_Listing_:

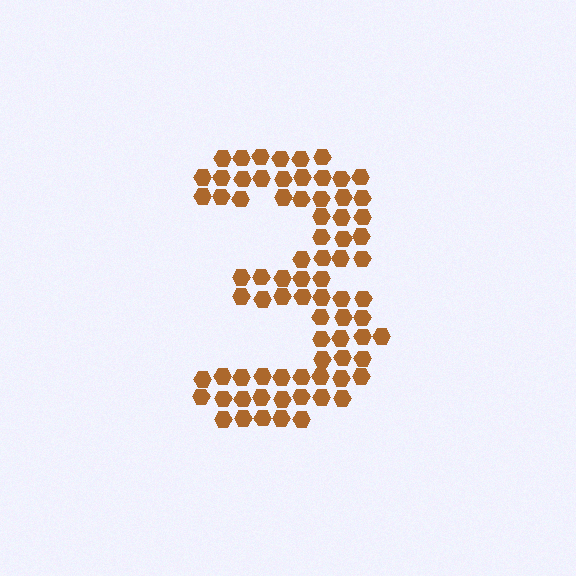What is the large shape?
The large shape is the digit 3.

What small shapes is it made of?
It is made of small hexagons.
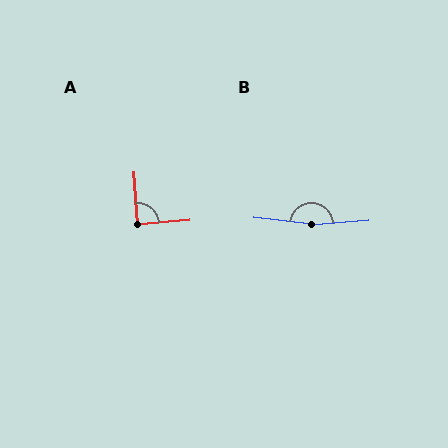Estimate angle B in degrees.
Approximately 169 degrees.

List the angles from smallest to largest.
A (89°), B (169°).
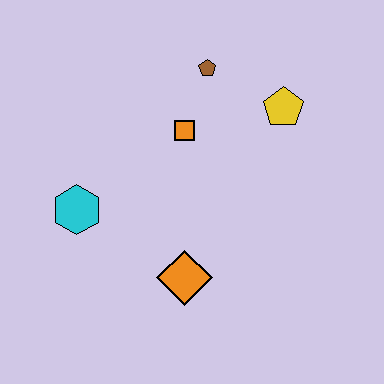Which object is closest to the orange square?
The brown pentagon is closest to the orange square.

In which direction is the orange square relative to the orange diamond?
The orange square is above the orange diamond.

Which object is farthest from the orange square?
The orange diamond is farthest from the orange square.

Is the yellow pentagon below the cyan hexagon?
No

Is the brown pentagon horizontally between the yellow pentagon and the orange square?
Yes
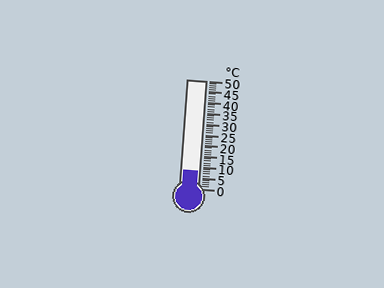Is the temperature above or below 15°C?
The temperature is below 15°C.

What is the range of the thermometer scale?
The thermometer scale ranges from 0°C to 50°C.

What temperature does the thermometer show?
The thermometer shows approximately 8°C.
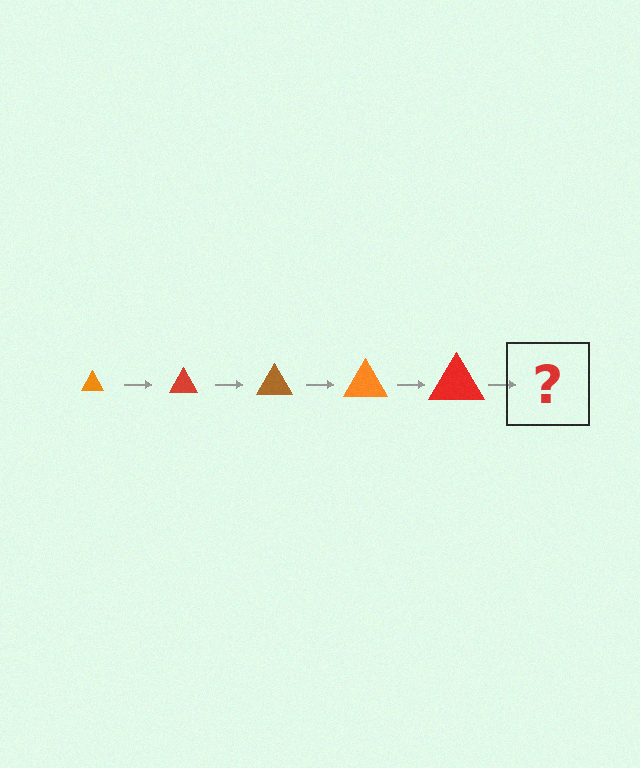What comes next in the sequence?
The next element should be a brown triangle, larger than the previous one.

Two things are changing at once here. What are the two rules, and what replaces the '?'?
The two rules are that the triangle grows larger each step and the color cycles through orange, red, and brown. The '?' should be a brown triangle, larger than the previous one.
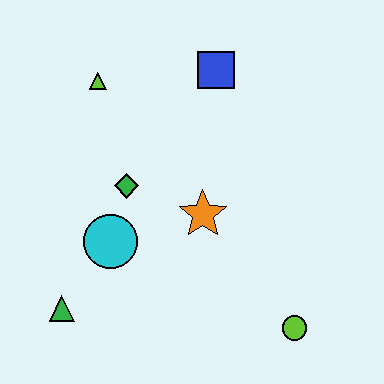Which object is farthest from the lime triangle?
The lime circle is farthest from the lime triangle.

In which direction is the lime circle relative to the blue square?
The lime circle is below the blue square.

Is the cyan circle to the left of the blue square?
Yes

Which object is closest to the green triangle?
The cyan circle is closest to the green triangle.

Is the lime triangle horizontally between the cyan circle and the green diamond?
No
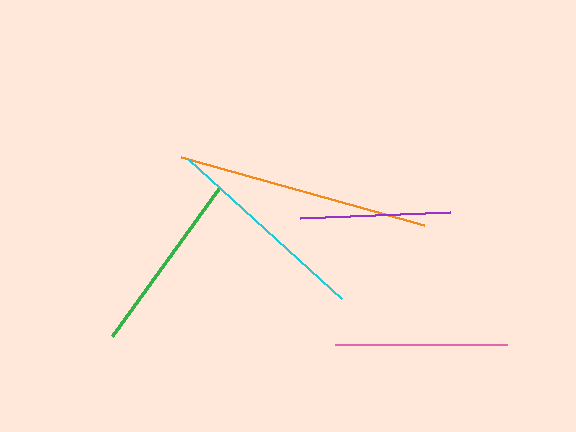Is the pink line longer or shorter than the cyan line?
The cyan line is longer than the pink line.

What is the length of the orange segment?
The orange segment is approximately 252 pixels long.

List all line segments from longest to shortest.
From longest to shortest: orange, cyan, green and pink (about equal), purple.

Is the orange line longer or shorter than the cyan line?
The orange line is longer than the cyan line.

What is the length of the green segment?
The green segment is approximately 183 pixels long.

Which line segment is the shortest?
The purple line is the shortest at approximately 150 pixels.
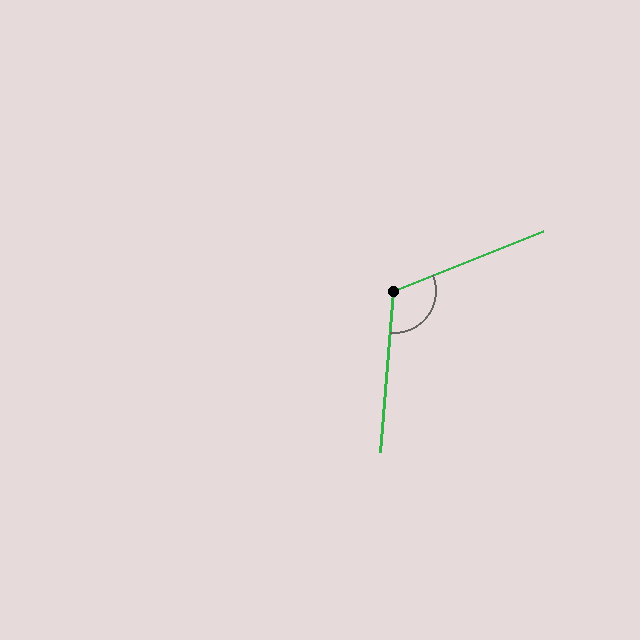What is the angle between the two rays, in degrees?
Approximately 117 degrees.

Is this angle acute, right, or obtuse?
It is obtuse.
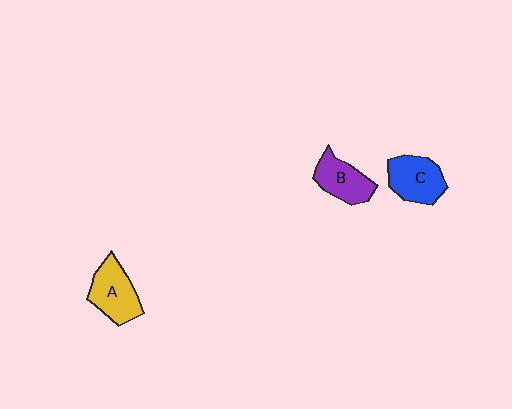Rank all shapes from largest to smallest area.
From largest to smallest: A (yellow), C (blue), B (purple).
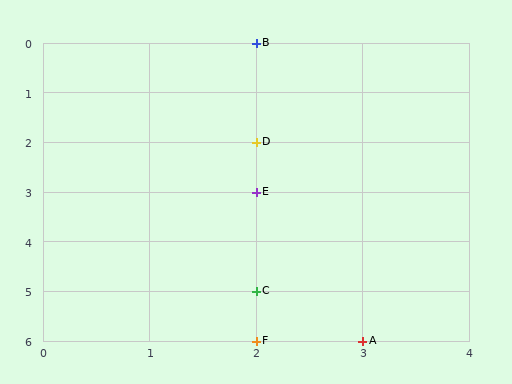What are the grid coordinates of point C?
Point C is at grid coordinates (2, 5).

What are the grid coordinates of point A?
Point A is at grid coordinates (3, 6).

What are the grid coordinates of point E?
Point E is at grid coordinates (2, 3).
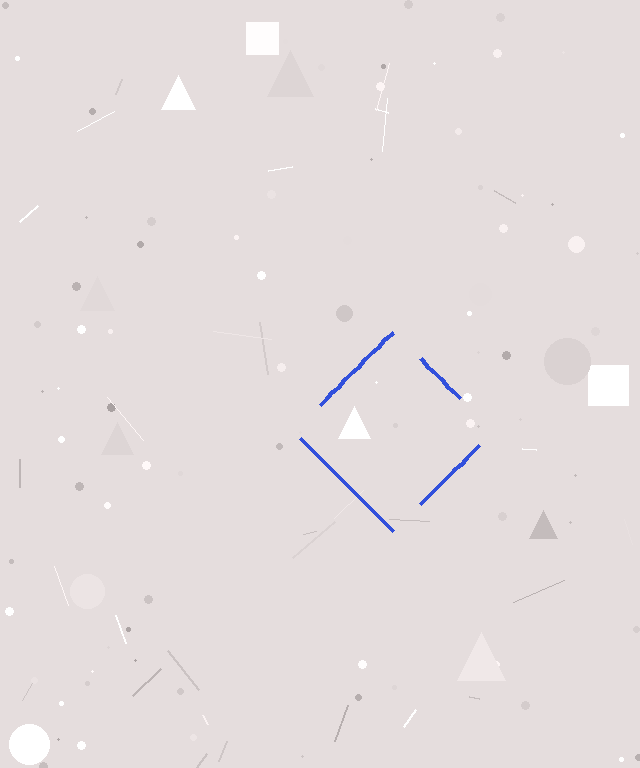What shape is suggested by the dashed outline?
The dashed outline suggests a diamond.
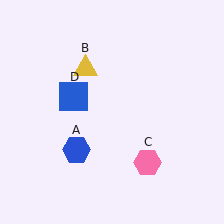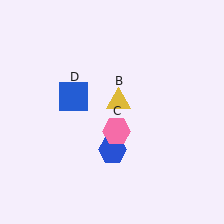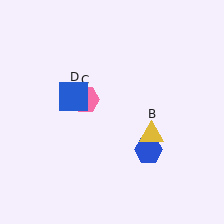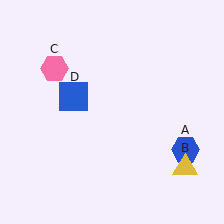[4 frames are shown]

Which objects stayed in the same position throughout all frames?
Blue square (object D) remained stationary.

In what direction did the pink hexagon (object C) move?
The pink hexagon (object C) moved up and to the left.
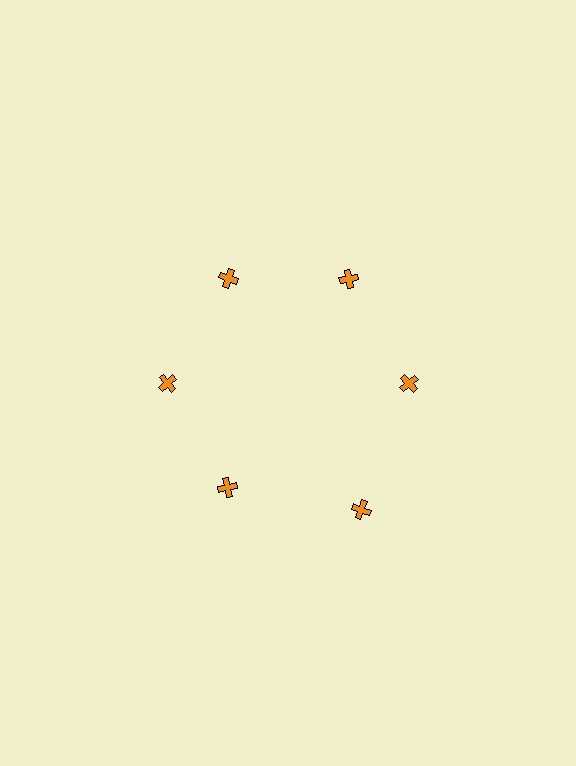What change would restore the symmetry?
The symmetry would be restored by moving it inward, back onto the ring so that all 6 crosses sit at equal angles and equal distance from the center.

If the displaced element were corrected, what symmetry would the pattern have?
It would have 6-fold rotational symmetry — the pattern would map onto itself every 60 degrees.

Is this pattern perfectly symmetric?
No. The 6 orange crosses are arranged in a ring, but one element near the 5 o'clock position is pushed outward from the center, breaking the 6-fold rotational symmetry.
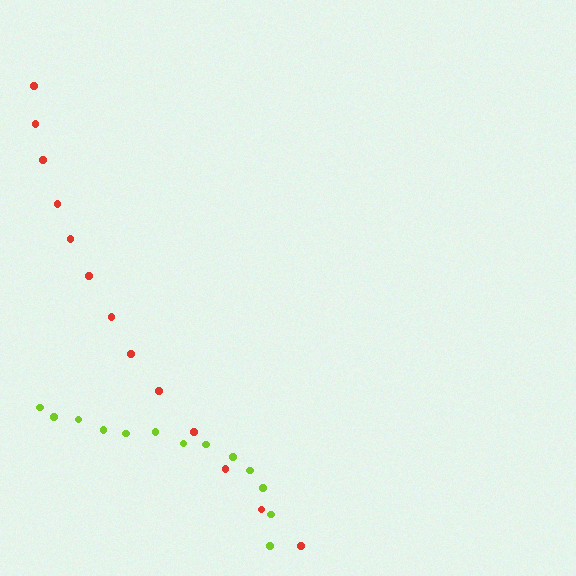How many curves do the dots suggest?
There are 2 distinct paths.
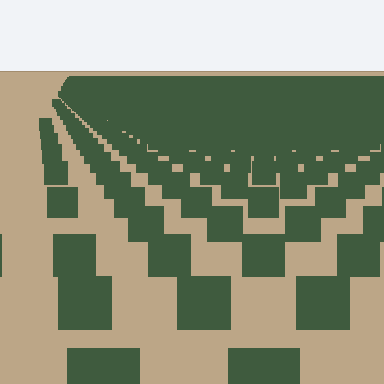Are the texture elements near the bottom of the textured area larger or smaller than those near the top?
Larger. Near the bottom, elements are closer to the viewer and appear at a bigger on-screen size.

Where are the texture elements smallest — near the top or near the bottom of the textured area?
Near the top.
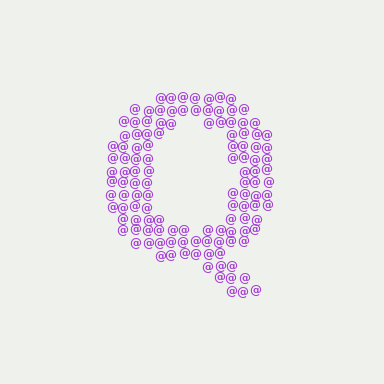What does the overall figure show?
The overall figure shows the letter Q.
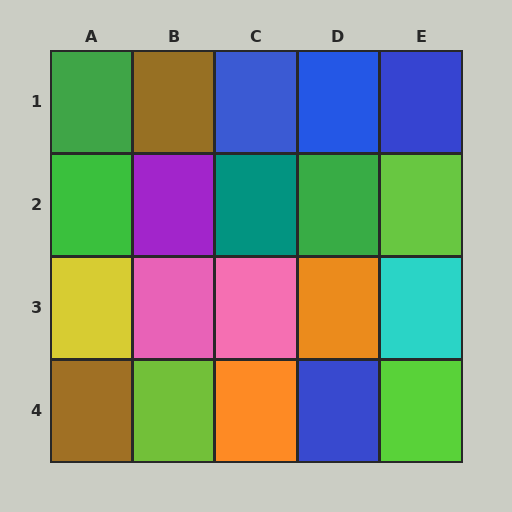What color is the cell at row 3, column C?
Pink.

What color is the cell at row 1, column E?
Blue.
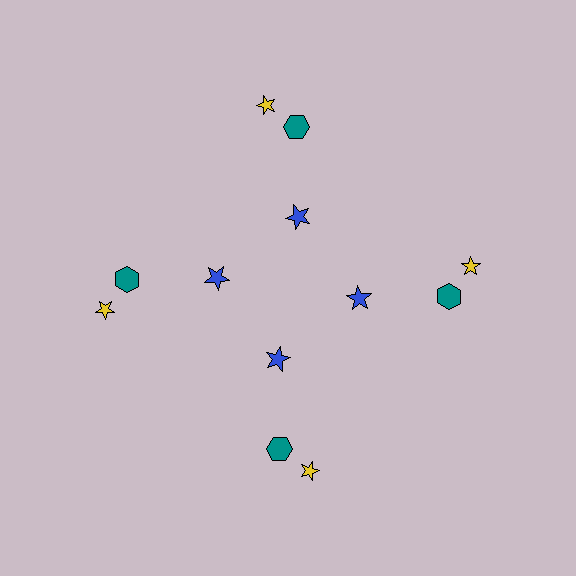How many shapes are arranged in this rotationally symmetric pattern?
There are 12 shapes, arranged in 4 groups of 3.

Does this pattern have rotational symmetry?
Yes, this pattern has 4-fold rotational symmetry. It looks the same after rotating 90 degrees around the center.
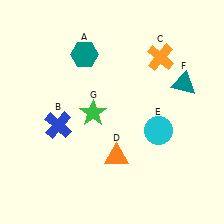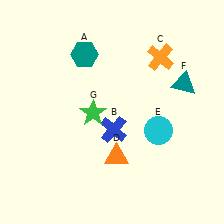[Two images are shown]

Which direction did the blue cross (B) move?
The blue cross (B) moved right.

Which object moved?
The blue cross (B) moved right.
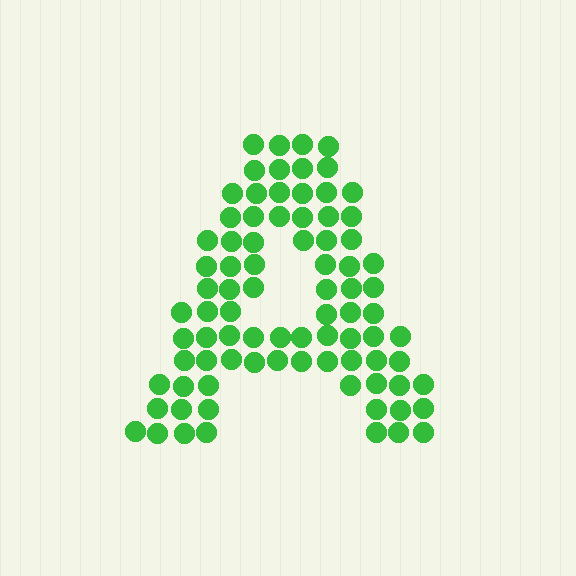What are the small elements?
The small elements are circles.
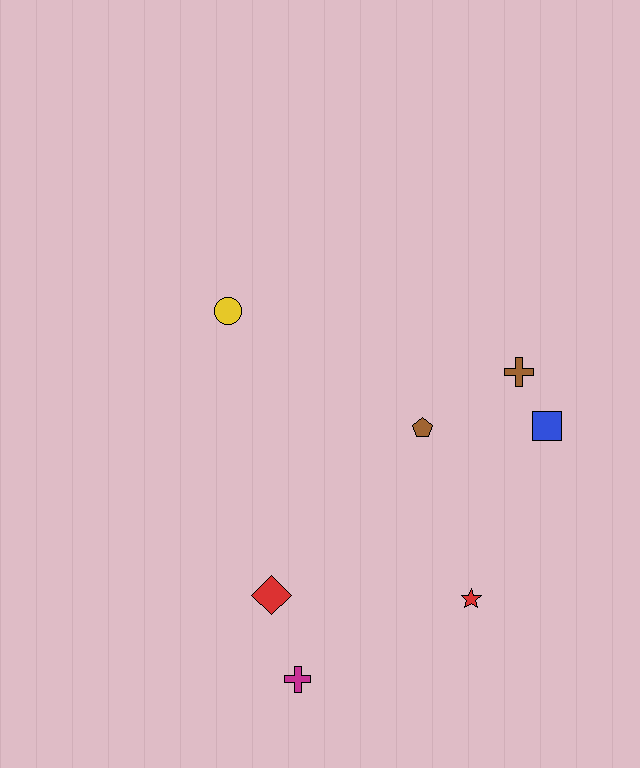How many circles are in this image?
There is 1 circle.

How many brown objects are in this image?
There are 2 brown objects.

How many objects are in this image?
There are 7 objects.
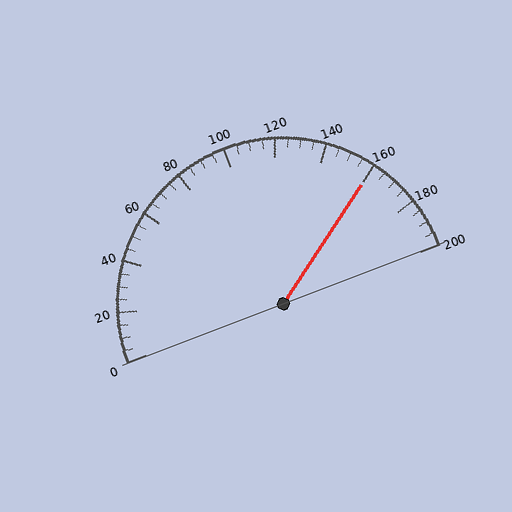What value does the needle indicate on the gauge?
The needle indicates approximately 160.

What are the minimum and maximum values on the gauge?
The gauge ranges from 0 to 200.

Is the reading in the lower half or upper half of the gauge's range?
The reading is in the upper half of the range (0 to 200).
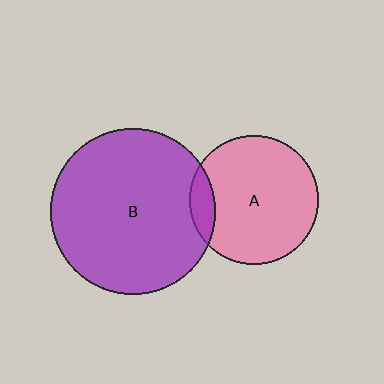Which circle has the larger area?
Circle B (purple).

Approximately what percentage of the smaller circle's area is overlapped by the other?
Approximately 10%.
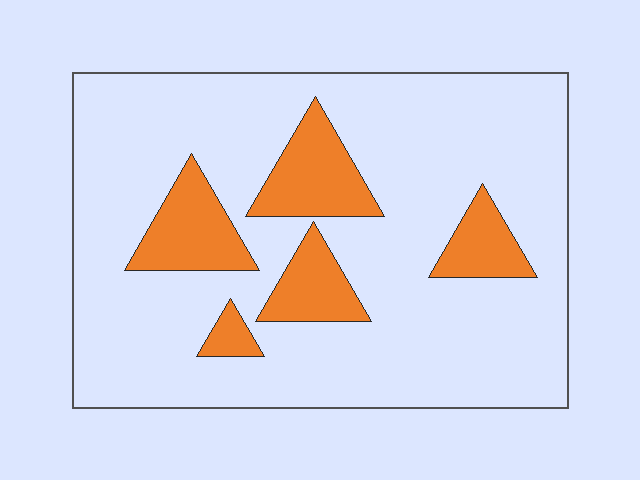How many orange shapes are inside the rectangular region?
5.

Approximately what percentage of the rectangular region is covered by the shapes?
Approximately 20%.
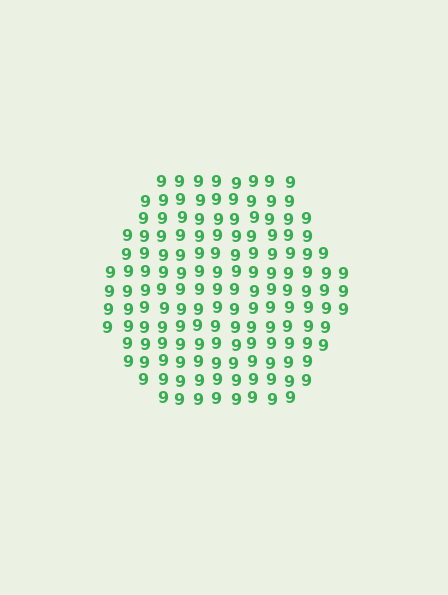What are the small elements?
The small elements are digit 9's.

_What the exercise asks_: All of the records above must be copied exactly, except for the pictures.

_Task result_:
What is the large shape?
The large shape is the digit 3.

What small shapes is it made of?
It is made of small hexagons.
Estimate angle B in degrees.
Approximately 169 degrees.

List the angles from smallest to largest.
A (89°), B (169°).
Which object is closest to the orange square?
The brown pentagon is closest to the orange square.

In which direction is the orange square relative to the orange diamond?
The orange square is above the orange diamond.

Which object is farthest from the orange square?
The orange diamond is farthest from the orange square.

Is the yellow pentagon below the cyan hexagon?
No

Is the brown pentagon horizontally between the yellow pentagon and the orange square?
Yes
Is the temperature above or below 15°C?
The temperature is below 15°C.

What is the range of the thermometer scale?
The thermometer scale ranges from 0°C to 50°C.

What temperature does the thermometer show?
The thermometer shows approximately 8°C.
What comes next in the sequence?
The next element should be a brown triangle, larger than the previous one.

Two things are changing at once here. What are the two rules, and what replaces the '?'?
The two rules are that the triangle grows larger each step and the color cycles through orange, red, and brown. The '?' should be a brown triangle, larger than the previous one.
Which object is farthest from the lime triangle?
The lime circle is farthest from the lime triangle.

In which direction is the lime circle relative to the blue square?
The lime circle is below the blue square.

Is the cyan circle to the left of the blue square?
Yes

Which object is closest to the green triangle?
The cyan circle is closest to the green triangle.

Is the lime triangle horizontally between the cyan circle and the green diamond?
No
Is the pink line longer or shorter than the cyan line?
The cyan line is longer than the pink line.

What is the length of the orange segment?
The orange segment is approximately 252 pixels long.

List all line segments from longest to shortest.
From longest to shortest: orange, cyan, green and pink (about equal), purple.

Is the orange line longer or shorter than the cyan line?
The orange line is longer than the cyan line.

What is the length of the green segment?
The green segment is approximately 183 pixels long.

Which line segment is the shortest?
The purple line is the shortest at approximately 150 pixels.
What is the angle between the two rays, in degrees?
Approximately 117 degrees.

Is this angle acute, right, or obtuse?
It is obtuse.
Rank all shapes from largest to smallest area.
From largest to smallest: A (yellow), C (blue), B (purple).
What are the grid coordinates of point C?
Point C is at grid coordinates (2, 5).

What are the grid coordinates of point A?
Point A is at grid coordinates (3, 6).

What are the grid coordinates of point E?
Point E is at grid coordinates (2, 3).
What shape is suggested by the dashed outline?
The dashed outline suggests a diamond.
[4 frames are shown]

Which objects stayed in the same position throughout all frames?
Blue square (object D) remained stationary.

In what direction did the pink hexagon (object C) move?
The pink hexagon (object C) moved up and to the left.
What change would restore the symmetry?
The symmetry would be restored by moving it inward, back onto the ring so that all 6 crosses sit at equal angles and equal distance from the center.

If the displaced element were corrected, what symmetry would the pattern have?
It would have 6-fold rotational symmetry — the pattern would map onto itself every 60 degrees.

Is this pattern perfectly symmetric?
No. The 6 orange crosses are arranged in a ring, but one element near the 5 o'clock position is pushed outward from the center, breaking the 6-fold rotational symmetry.
How many curves do the dots suggest?
There are 2 distinct paths.
Are the texture elements near the bottom of the textured area larger or smaller than those near the top?
Larger. Near the bottom, elements are closer to the viewer and appear at a bigger on-screen size.

Where are the texture elements smallest — near the top or near the bottom of the textured area?
Near the top.
What does the overall figure show?
The overall figure shows the letter Q.
What color is the cell at row 3, column C?
Pink.

What color is the cell at row 1, column E?
Blue.
How many shapes are arranged in this rotationally symmetric pattern?
There are 12 shapes, arranged in 4 groups of 3.

Does this pattern have rotational symmetry?
Yes, this pattern has 4-fold rotational symmetry. It looks the same after rotating 90 degrees around the center.
[Two images are shown]

Which direction did the blue cross (B) move?
The blue cross (B) moved right.

Which object moved?
The blue cross (B) moved right.
What are the small elements?
The small elements are circles.
How many circles are in this image?
There is 1 circle.

How many brown objects are in this image?
There are 2 brown objects.

How many objects are in this image?
There are 7 objects.
What value does the needle indicate on the gauge?
The needle indicates approximately 160.

What are the minimum and maximum values on the gauge?
The gauge ranges from 0 to 200.

Is the reading in the lower half or upper half of the gauge's range?
The reading is in the upper half of the range (0 to 200).
Which circle has the larger area?
Circle B (purple).

Approximately what percentage of the smaller circle's area is overlapped by the other?
Approximately 10%.
How many orange shapes are inside the rectangular region?
5.

Approximately what percentage of the rectangular region is covered by the shapes?
Approximately 20%.
What are the small elements?
The small elements are digit 9's.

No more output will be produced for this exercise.